§ **YOUR TASK**
The required output is the exact run of lines from the line containing "What are the pixel coordinates of point E?" to the line containing "What is the full", inclusive, and nothing besides.

§ **SUPPLIED INFORMATION**

══════════

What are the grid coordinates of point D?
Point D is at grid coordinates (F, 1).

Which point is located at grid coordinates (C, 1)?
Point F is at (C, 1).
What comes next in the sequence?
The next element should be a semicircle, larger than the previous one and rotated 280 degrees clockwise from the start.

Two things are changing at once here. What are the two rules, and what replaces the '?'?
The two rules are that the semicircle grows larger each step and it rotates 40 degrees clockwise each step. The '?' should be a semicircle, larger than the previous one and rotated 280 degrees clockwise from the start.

══════════

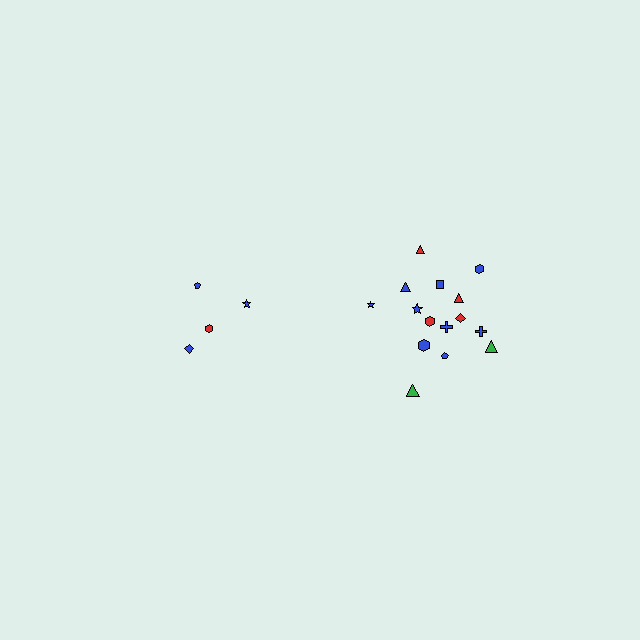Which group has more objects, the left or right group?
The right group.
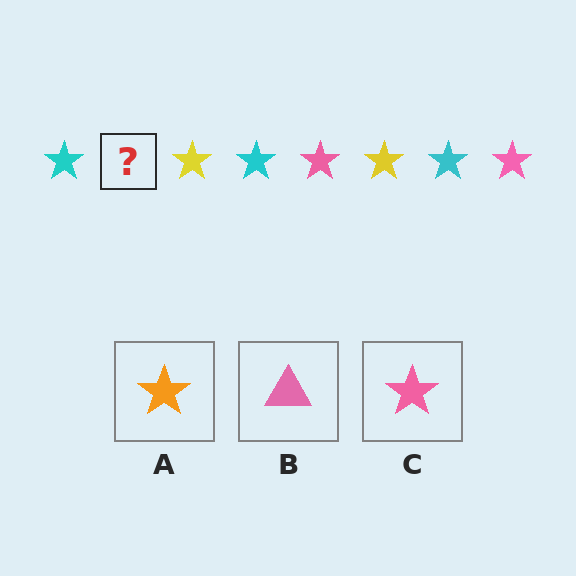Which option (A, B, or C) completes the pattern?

══════════

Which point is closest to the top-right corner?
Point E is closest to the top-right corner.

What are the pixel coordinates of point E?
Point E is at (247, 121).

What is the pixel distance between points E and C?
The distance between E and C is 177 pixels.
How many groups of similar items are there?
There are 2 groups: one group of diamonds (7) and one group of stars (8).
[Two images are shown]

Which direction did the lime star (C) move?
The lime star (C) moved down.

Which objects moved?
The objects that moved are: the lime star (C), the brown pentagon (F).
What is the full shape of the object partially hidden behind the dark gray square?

══════════

§ **THE COMPLETED TASK**
What are the pixel coordinates of point E?
Point E is at (247, 121).

What is the pixel distance between points E and C?
The distance between E and C is 177 pixels.
How many groups of similar items are there?
There are 2 groups: one group of diamonds (7) and one group of stars (8).
[Two images are shown]

Which direction did the lime star (C) move?
The lime star (C) moved down.

Which objects moved?
The objects that moved are: the lime star (C), the brown pentagon (F).
What is the full shape of the object partially hidden behind the dark gray square?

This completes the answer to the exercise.